--- start ---

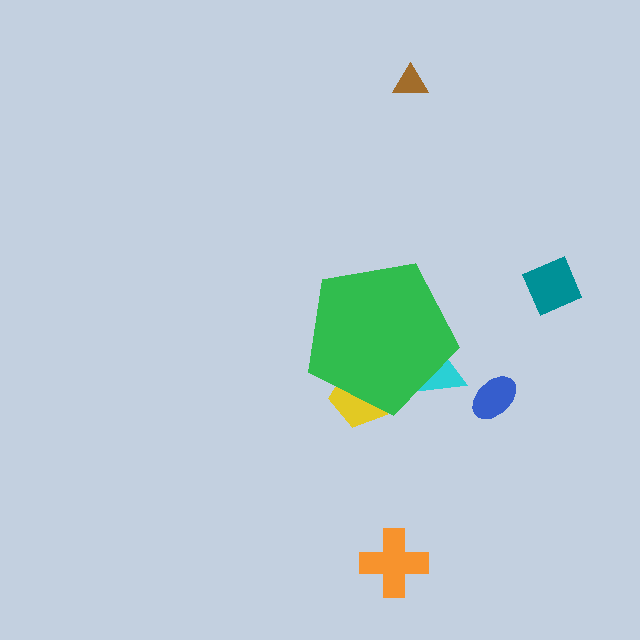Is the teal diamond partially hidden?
No, the teal diamond is fully visible.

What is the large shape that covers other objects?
A green pentagon.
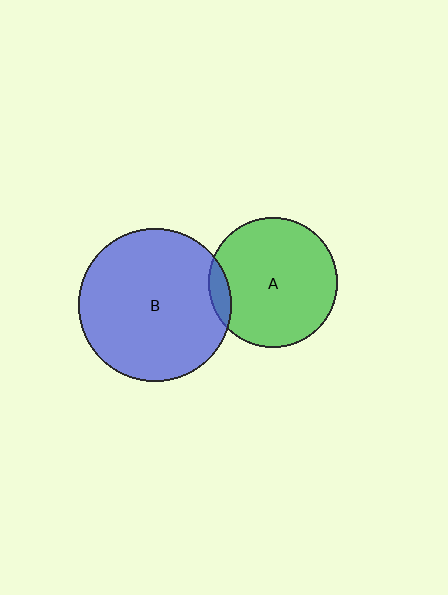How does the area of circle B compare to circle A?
Approximately 1.4 times.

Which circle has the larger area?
Circle B (blue).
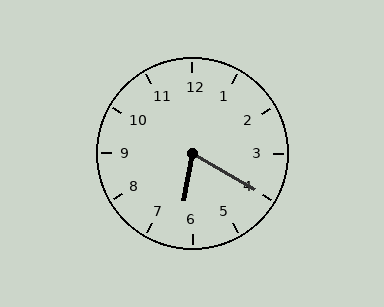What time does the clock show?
6:20.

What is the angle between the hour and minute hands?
Approximately 70 degrees.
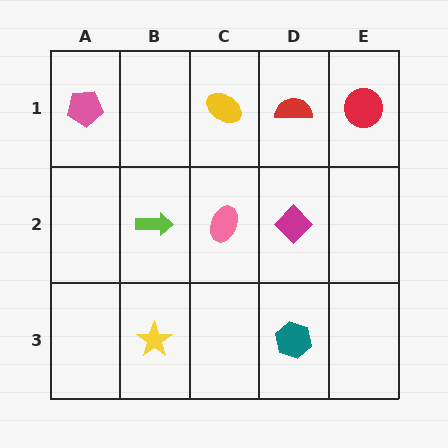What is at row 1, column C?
A yellow ellipse.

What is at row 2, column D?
A magenta diamond.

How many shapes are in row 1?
4 shapes.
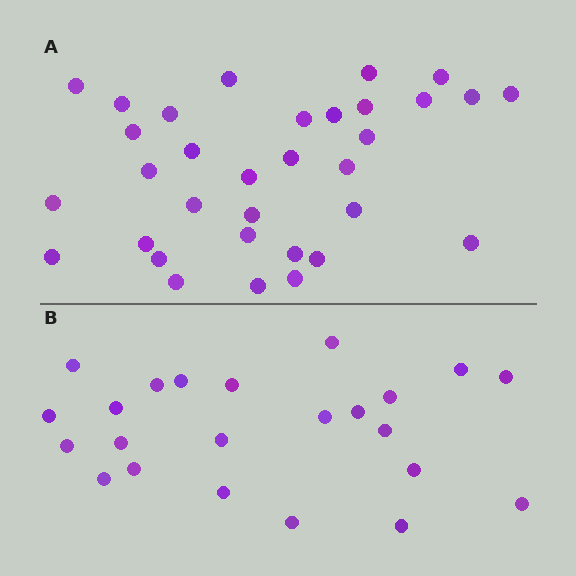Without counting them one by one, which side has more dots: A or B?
Region A (the top region) has more dots.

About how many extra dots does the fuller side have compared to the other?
Region A has roughly 10 or so more dots than region B.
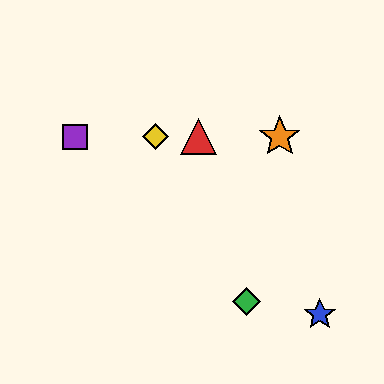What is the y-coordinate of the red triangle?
The red triangle is at y≈137.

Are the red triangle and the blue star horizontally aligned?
No, the red triangle is at y≈137 and the blue star is at y≈315.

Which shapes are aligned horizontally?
The red triangle, the yellow diamond, the purple square, the orange star are aligned horizontally.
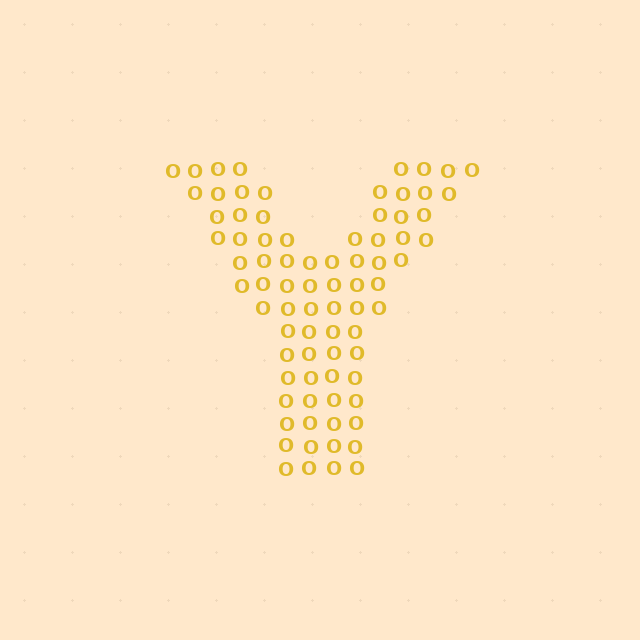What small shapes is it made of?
It is made of small letter O's.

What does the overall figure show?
The overall figure shows the letter Y.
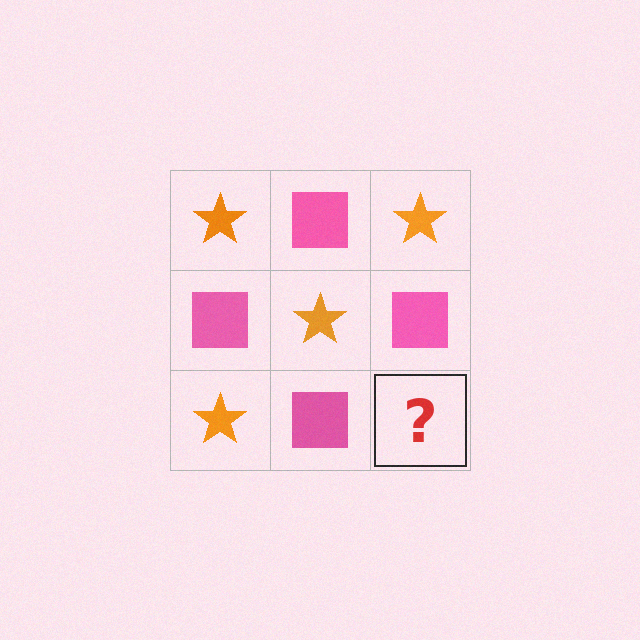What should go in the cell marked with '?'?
The missing cell should contain an orange star.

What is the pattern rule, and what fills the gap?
The rule is that it alternates orange star and pink square in a checkerboard pattern. The gap should be filled with an orange star.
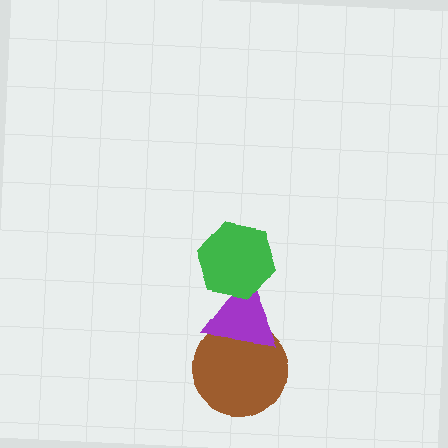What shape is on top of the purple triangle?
The green hexagon is on top of the purple triangle.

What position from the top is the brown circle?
The brown circle is 3rd from the top.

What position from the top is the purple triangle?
The purple triangle is 2nd from the top.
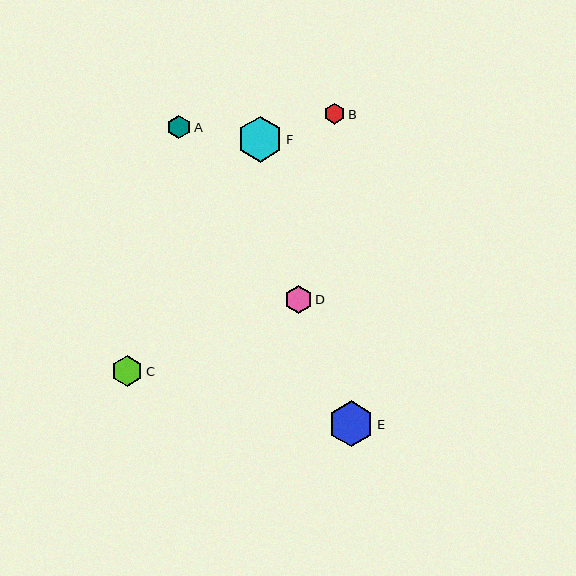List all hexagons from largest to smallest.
From largest to smallest: F, E, C, D, A, B.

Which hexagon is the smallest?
Hexagon B is the smallest with a size of approximately 21 pixels.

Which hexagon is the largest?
Hexagon F is the largest with a size of approximately 46 pixels.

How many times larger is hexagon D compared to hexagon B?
Hexagon D is approximately 1.3 times the size of hexagon B.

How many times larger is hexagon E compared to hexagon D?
Hexagon E is approximately 1.6 times the size of hexagon D.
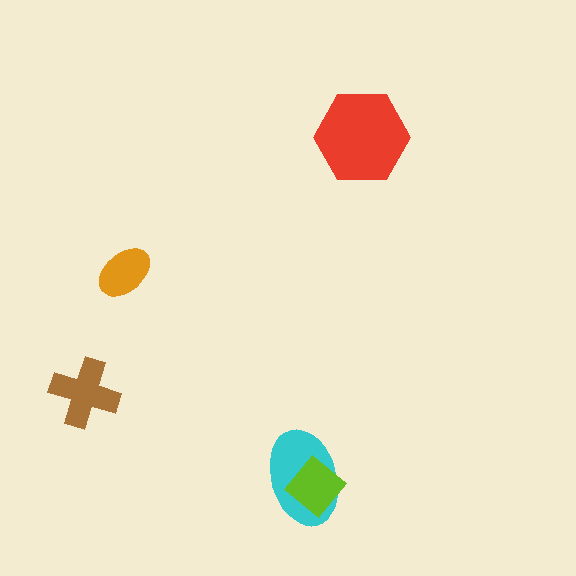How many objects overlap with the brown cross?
0 objects overlap with the brown cross.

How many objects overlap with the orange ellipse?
0 objects overlap with the orange ellipse.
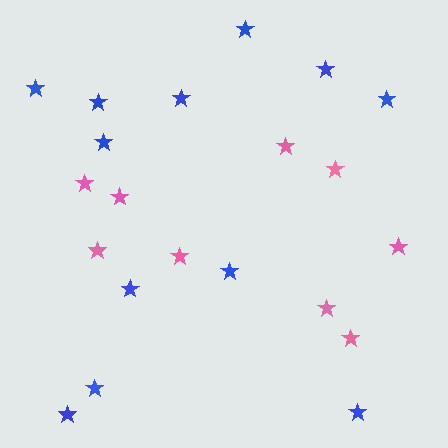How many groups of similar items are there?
There are 2 groups: one group of blue stars (12) and one group of pink stars (9).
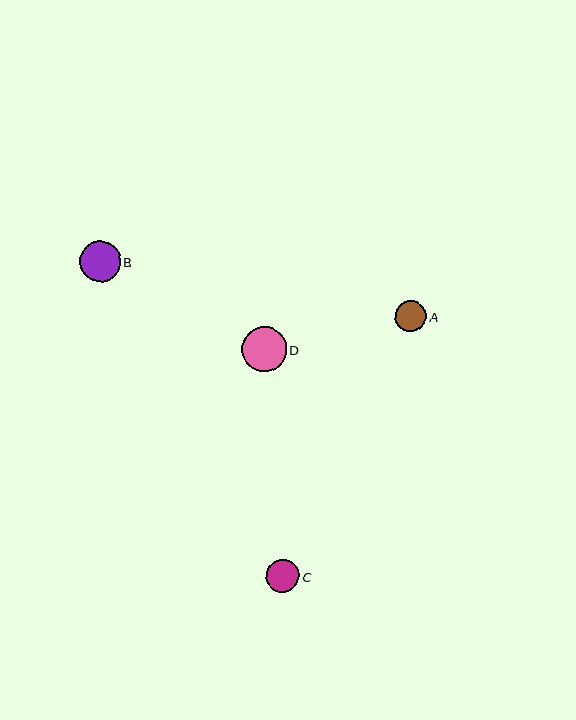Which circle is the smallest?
Circle A is the smallest with a size of approximately 31 pixels.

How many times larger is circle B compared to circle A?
Circle B is approximately 1.3 times the size of circle A.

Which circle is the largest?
Circle D is the largest with a size of approximately 45 pixels.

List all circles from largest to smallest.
From largest to smallest: D, B, C, A.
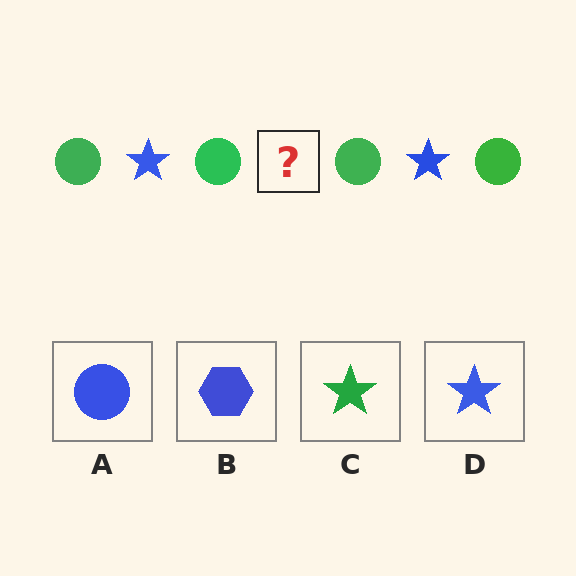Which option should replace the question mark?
Option D.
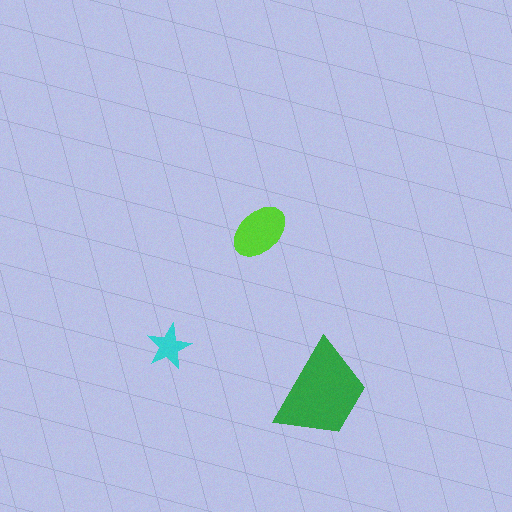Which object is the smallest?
The cyan star.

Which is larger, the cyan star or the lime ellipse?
The lime ellipse.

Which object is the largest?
The green trapezoid.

--- end ---

• **EXERCISE**
Without the pictures, print the whole listing exactly as given.

• **EXPECTED OUTPUT**
Is the teal diamond partially hidden?
No, the teal diamond is fully visible.

What is the large shape that covers other objects?
A green pentagon.
How does the area of circle B compare to circle A?
Approximately 1.4 times.

Which circle has the larger area?
Circle B (blue).
What time does the clock show?
6:20.

What is the angle between the hour and minute hands?
Approximately 70 degrees.
What is at row 1, column C?
A yellow ellipse.

What is at row 2, column D?
A magenta diamond.

How many shapes are in row 1?
4 shapes.
Without counting them one by one, which side has more dots: A or B?
Region A (the top region) has more dots.

About how many extra dots does the fuller side have compared to the other?
Region A has roughly 10 or so more dots than region B.
What is the y-coordinate of the red triangle?
The red triangle is at y≈137.

Are the red triangle and the blue star horizontally aligned?
No, the red triangle is at y≈137 and the blue star is at y≈315.

Which shapes are aligned horizontally?
The red triangle, the yellow diamond, the purple square, the orange star are aligned horizontally.
What small shapes is it made of?
It is made of small letter O's.

What does the overall figure show?
The overall figure shows the letter Y.
What should go in the cell marked with '?'?
The missing cell should contain an orange star.

What is the pattern rule, and what fills the gap?
The rule is that it alternates orange star and pink square in a checkerboard pattern. The gap should be filled with an orange star.
What shape is on top of the purple triangle?
The green hexagon is on top of the purple triangle.

What position from the top is the brown circle?
The brown circle is 3rd from the top.

What position from the top is the purple triangle?
The purple triangle is 2nd from the top.
List all hexagons from largest to smallest.
From largest to smallest: F, E, C, D, A, B.

Which hexagon is the smallest?
Hexagon B is the smallest with a size of approximately 21 pixels.

Which hexagon is the largest?
Hexagon F is the largest with a size of approximately 46 pixels.

How many times larger is hexagon D compared to hexagon B?
Hexagon D is approximately 1.3 times the size of hexagon B.

How many times larger is hexagon E compared to hexagon D?
Hexagon E is approximately 1.6 times the size of hexagon D.
How many objects overlap with the brown cross?
0 objects overlap with the brown cross.

How many objects overlap with the orange ellipse?
0 objects overlap with the orange ellipse.
How many groups of similar items are there?
There are 2 groups: one group of blue stars (12) and one group of pink stars (9).
Which circle is the smallest?
Circle A is the smallest with a size of approximately 31 pixels.

How many times larger is circle B compared to circle A?
Circle B is approximately 1.3 times the size of circle A.

Which circle is the largest?
Circle D is the largest with a size of approximately 45 pixels.

List all circles from largest to smallest.
From largest to smallest: D, B, C, A.
Which option should replace the question mark?
Option D.
Which object is the smallest?
The cyan star.

Which is larger, the cyan star or the lime ellipse?
The lime ellipse.

Which object is the largest?
The green trapezoid.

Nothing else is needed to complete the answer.